Short exercise:
What is needed is the run of lines from the one containing "What color is the cell at row 2, column A?" through the one containing "Is the pink hexagon partially hidden?", echoed exactly, with both ends kept and nothing added.

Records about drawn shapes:
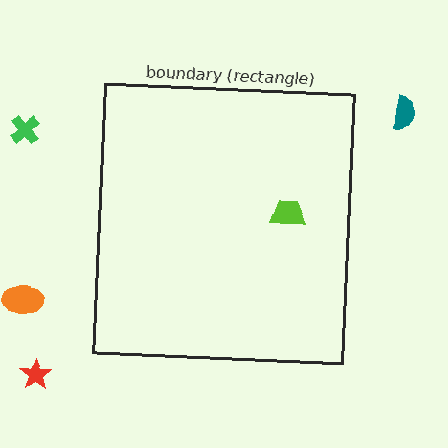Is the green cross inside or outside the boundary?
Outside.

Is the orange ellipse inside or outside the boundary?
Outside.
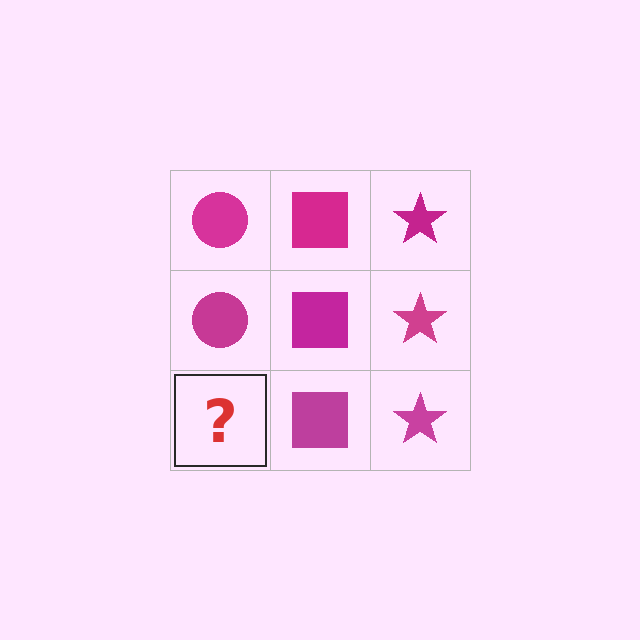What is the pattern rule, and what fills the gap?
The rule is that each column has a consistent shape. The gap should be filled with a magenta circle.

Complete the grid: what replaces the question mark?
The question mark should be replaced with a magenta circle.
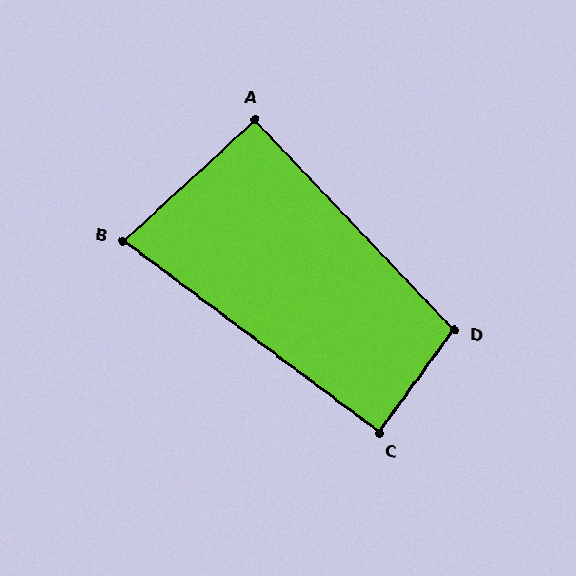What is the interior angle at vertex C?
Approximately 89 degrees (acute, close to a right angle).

---

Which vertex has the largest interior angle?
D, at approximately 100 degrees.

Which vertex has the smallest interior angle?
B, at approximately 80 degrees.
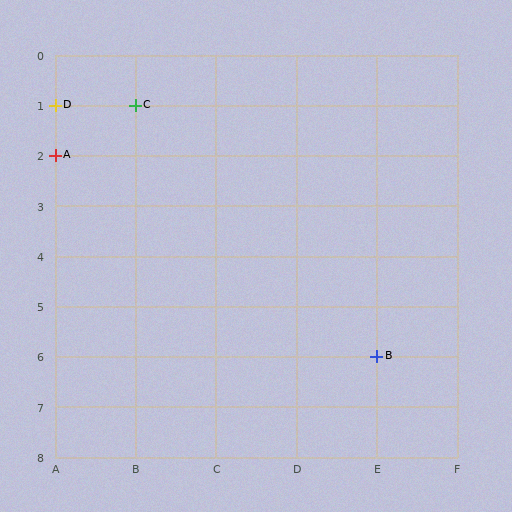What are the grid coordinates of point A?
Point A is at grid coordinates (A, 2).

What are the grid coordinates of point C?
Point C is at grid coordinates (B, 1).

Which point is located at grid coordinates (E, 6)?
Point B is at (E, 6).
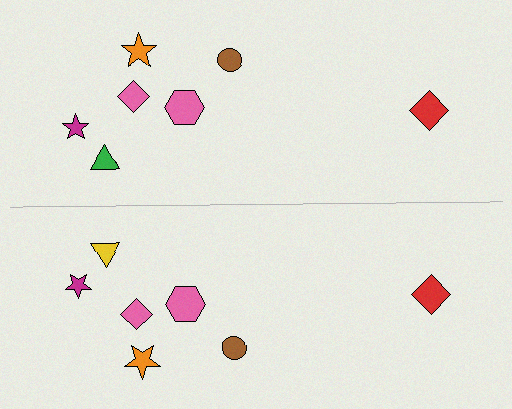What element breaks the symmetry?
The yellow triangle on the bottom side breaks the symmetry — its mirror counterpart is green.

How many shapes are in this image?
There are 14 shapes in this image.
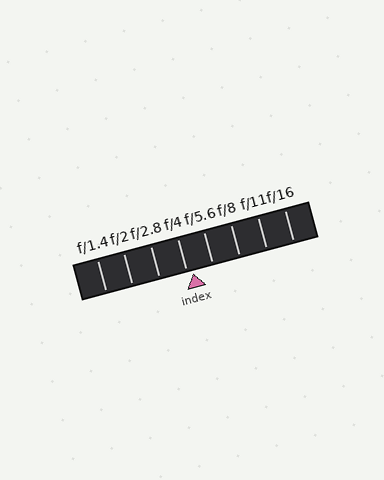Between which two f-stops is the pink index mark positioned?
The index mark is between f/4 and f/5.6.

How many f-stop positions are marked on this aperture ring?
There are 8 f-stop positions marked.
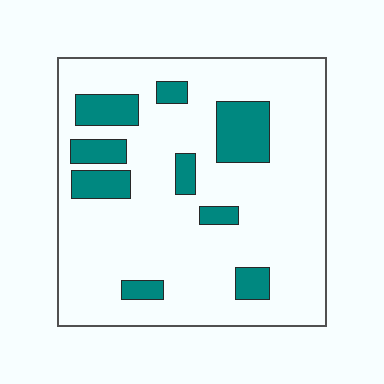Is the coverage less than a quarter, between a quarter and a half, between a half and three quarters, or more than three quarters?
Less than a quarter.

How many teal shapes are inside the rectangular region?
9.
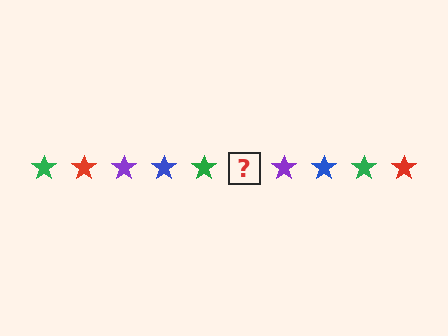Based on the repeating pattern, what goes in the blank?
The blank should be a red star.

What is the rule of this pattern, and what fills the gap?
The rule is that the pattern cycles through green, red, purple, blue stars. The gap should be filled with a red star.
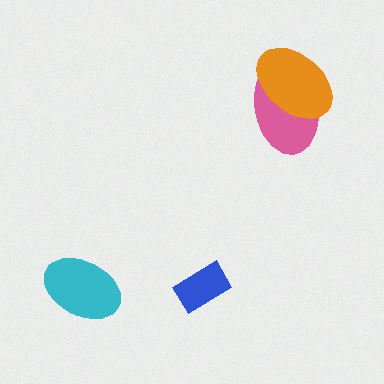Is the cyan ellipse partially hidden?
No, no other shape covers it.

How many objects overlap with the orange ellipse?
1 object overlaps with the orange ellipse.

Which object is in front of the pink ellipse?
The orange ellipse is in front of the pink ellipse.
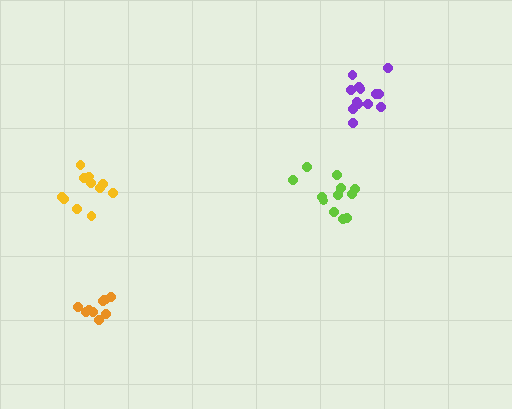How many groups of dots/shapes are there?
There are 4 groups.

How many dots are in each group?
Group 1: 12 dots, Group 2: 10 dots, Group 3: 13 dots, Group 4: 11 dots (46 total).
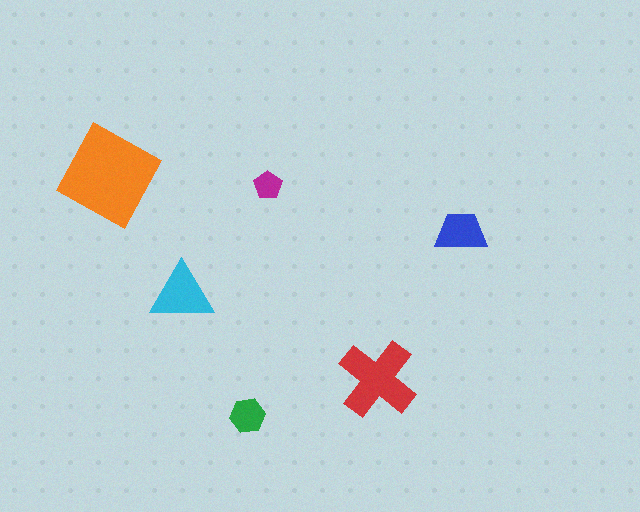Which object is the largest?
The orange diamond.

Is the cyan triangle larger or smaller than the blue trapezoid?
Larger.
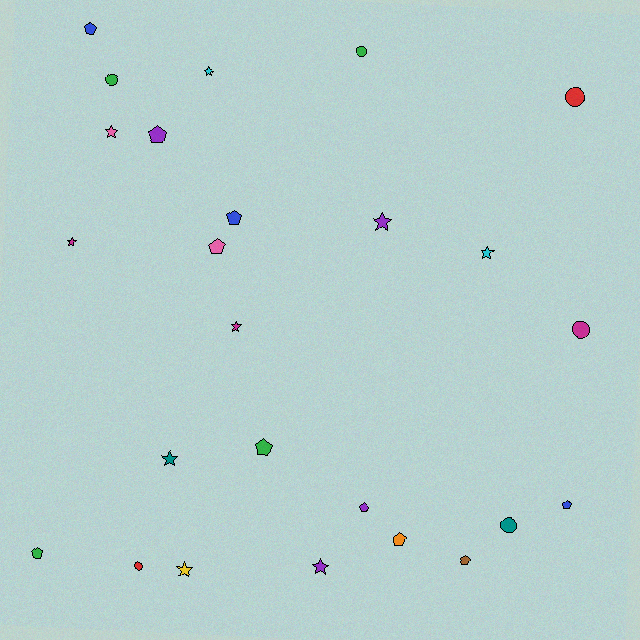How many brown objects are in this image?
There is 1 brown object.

---

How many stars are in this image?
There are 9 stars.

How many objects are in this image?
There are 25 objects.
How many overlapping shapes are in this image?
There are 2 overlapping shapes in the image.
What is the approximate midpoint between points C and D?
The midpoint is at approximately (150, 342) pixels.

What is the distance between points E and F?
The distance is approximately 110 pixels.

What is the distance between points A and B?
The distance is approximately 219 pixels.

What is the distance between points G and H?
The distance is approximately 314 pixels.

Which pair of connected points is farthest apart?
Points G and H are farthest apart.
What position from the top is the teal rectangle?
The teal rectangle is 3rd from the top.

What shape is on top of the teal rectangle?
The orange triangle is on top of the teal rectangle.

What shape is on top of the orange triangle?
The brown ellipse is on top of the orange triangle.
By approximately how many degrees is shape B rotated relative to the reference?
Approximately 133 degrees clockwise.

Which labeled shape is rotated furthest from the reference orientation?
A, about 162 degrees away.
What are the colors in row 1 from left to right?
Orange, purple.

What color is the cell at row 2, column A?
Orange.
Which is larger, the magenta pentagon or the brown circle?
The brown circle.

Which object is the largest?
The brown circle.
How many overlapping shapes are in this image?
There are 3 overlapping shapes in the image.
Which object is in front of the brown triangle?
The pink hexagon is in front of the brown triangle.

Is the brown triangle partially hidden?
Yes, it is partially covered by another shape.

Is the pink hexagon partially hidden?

The result:
What color is the cell at row 2, column A?
Orange.
Which is larger, the magenta pentagon or the brown circle?
The brown circle.

Which object is the largest?
The brown circle.
How many overlapping shapes are in this image?
There are 3 overlapping shapes in the image.
Which object is in front of the brown triangle?
The pink hexagon is in front of the brown triangle.

Is the brown triangle partially hidden?
Yes, it is partially covered by another shape.

Is the pink hexagon partially hidden?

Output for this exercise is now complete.